**** Extracted information ****

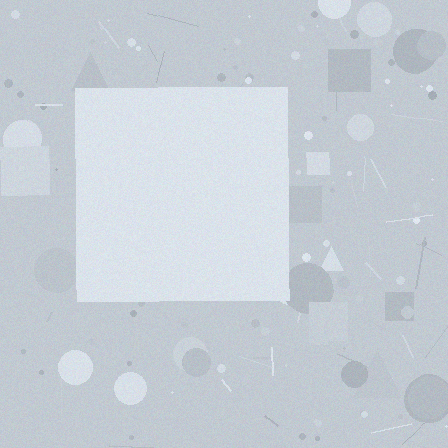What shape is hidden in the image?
A square is hidden in the image.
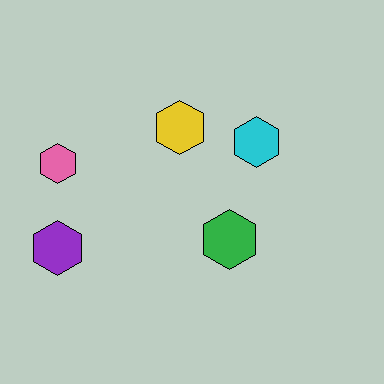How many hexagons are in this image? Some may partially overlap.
There are 5 hexagons.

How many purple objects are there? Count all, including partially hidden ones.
There is 1 purple object.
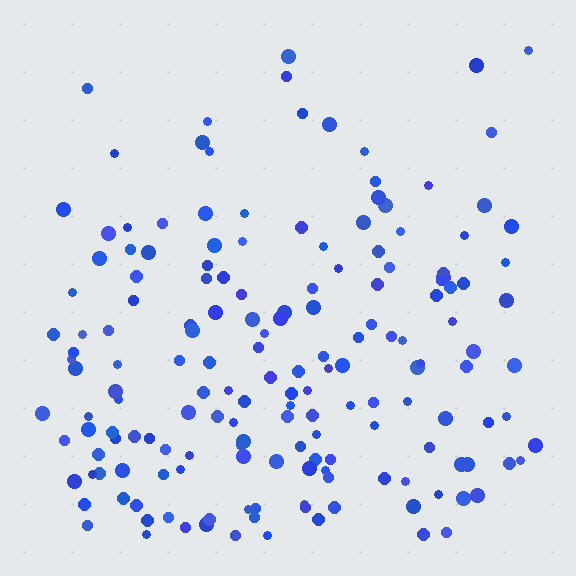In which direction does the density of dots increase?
From top to bottom, with the bottom side densest.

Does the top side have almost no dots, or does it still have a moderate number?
Still a moderate number, just noticeably fewer than the bottom.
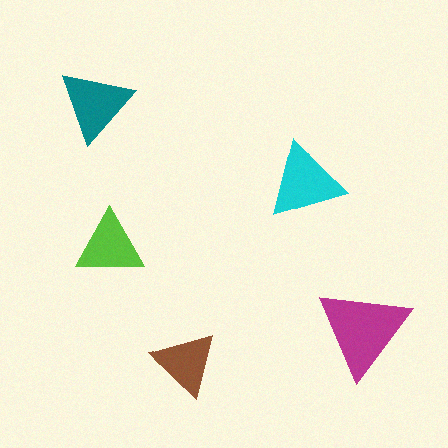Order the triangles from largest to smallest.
the magenta one, the cyan one, the teal one, the lime one, the brown one.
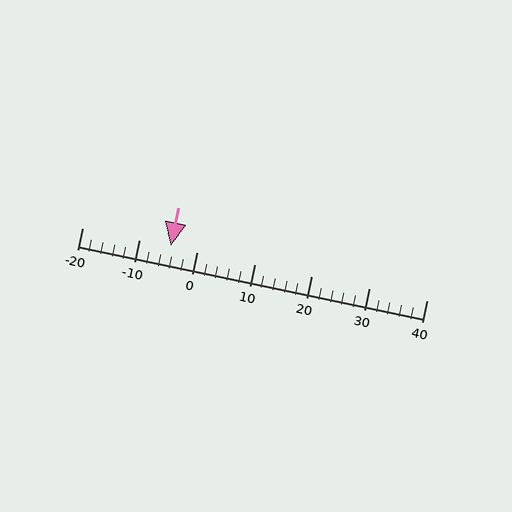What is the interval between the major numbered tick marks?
The major tick marks are spaced 10 units apart.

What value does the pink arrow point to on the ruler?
The pink arrow points to approximately -5.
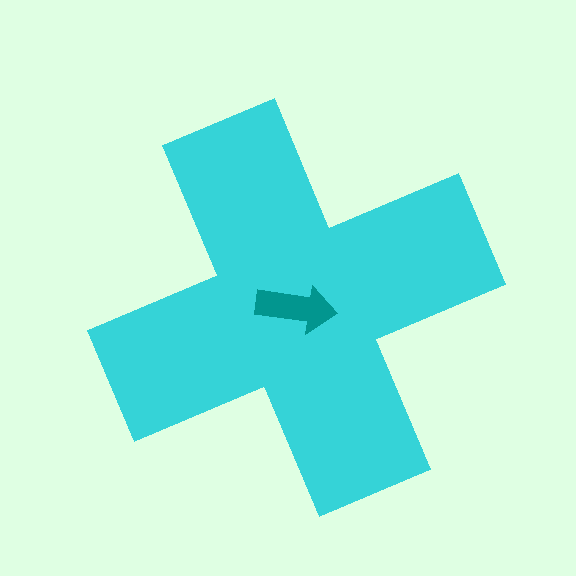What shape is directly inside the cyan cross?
The teal arrow.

****

● **What you should do**
Repeat every record precisely. Any picture among them stays out of the copy.

● **Response**
What shape is hidden in the image?
A square is hidden in the image.
How many hexagons are in this image? Some may partially overlap.
There are 5 hexagons.

How many purple objects are there? Count all, including partially hidden ones.
There is 1 purple object.
In which direction does the density of dots increase?
From top to bottom, with the bottom side densest.

Does the top side have almost no dots, or does it still have a moderate number?
Still a moderate number, just noticeably fewer than the bottom.
Order the triangles from largest to smallest.
the magenta one, the cyan one, the teal one, the lime one, the brown one.
What is the interval between the major numbered tick marks?
The major tick marks are spaced 10 units apart.

What value does the pink arrow point to on the ruler?
The pink arrow points to approximately -5.
What shape is directly inside the cyan cross?
The teal arrow.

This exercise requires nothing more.